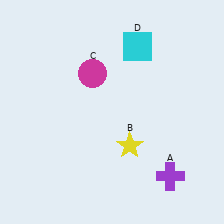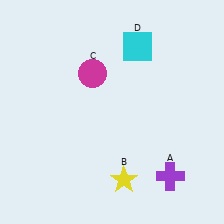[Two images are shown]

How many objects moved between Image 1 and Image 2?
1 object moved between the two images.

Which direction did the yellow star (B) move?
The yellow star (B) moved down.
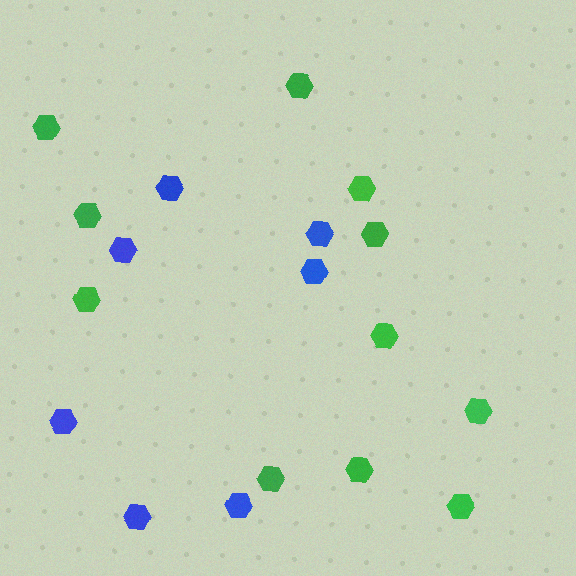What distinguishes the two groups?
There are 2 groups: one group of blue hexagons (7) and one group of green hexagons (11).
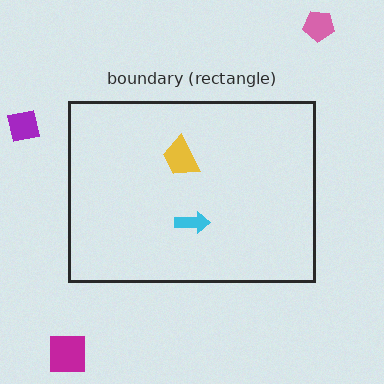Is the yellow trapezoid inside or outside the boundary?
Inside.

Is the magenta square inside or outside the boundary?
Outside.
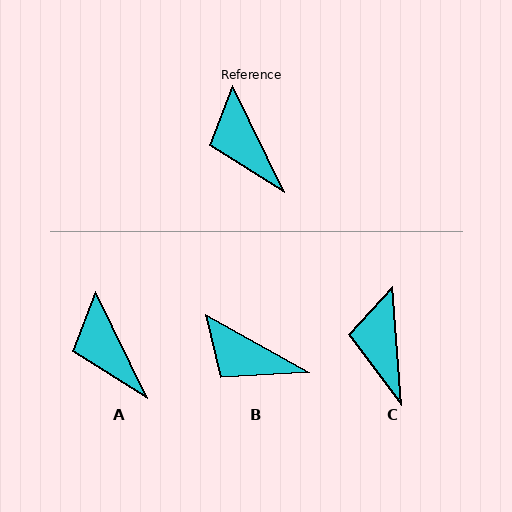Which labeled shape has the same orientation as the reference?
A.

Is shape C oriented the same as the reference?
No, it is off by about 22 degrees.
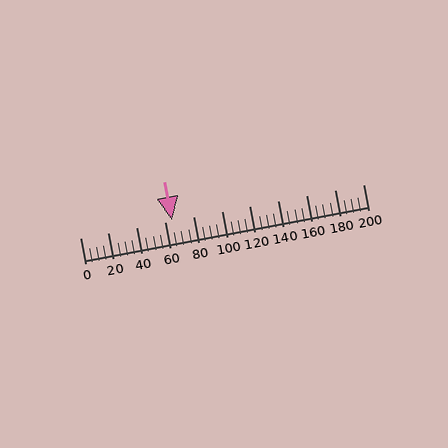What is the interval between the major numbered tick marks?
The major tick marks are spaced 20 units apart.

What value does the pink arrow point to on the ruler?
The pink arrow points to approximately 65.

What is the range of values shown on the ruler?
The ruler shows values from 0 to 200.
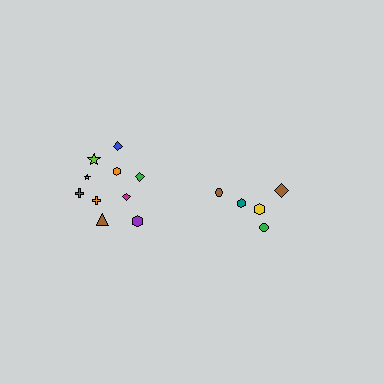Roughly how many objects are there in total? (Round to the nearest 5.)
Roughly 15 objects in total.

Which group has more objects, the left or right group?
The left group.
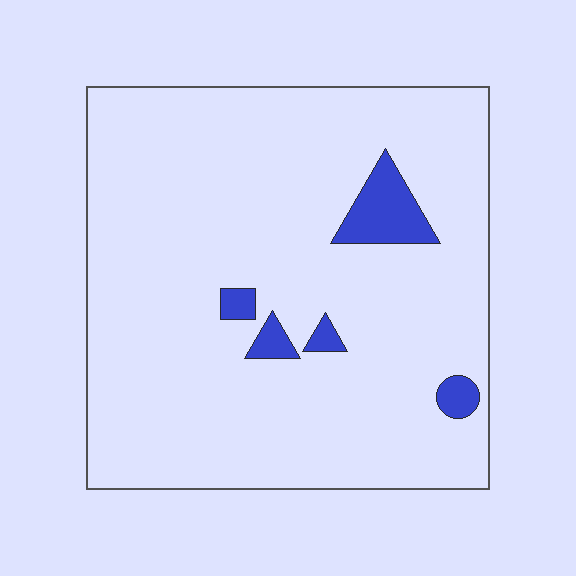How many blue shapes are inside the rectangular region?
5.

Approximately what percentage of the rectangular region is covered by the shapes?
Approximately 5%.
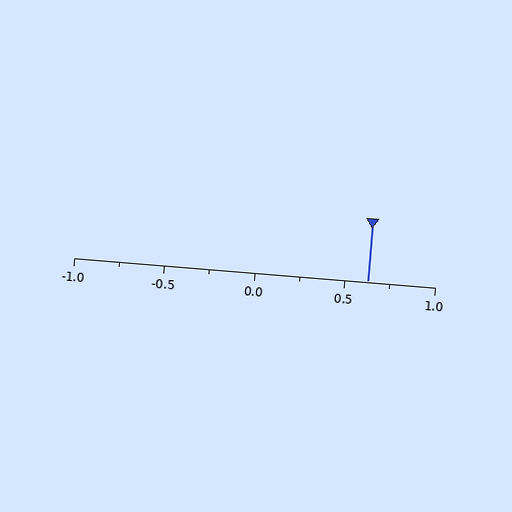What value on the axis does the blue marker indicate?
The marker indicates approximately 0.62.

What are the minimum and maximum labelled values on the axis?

◇ ◇ ◇ ◇

▶ **Written problem**
Do not copy pictures. Restate exactly the lines from the one containing "What value on" through the last line of the records.

▶ **Complete answer**
What value on the axis does the blue marker indicate?
The marker indicates approximately 0.62.

What are the minimum and maximum labelled values on the axis?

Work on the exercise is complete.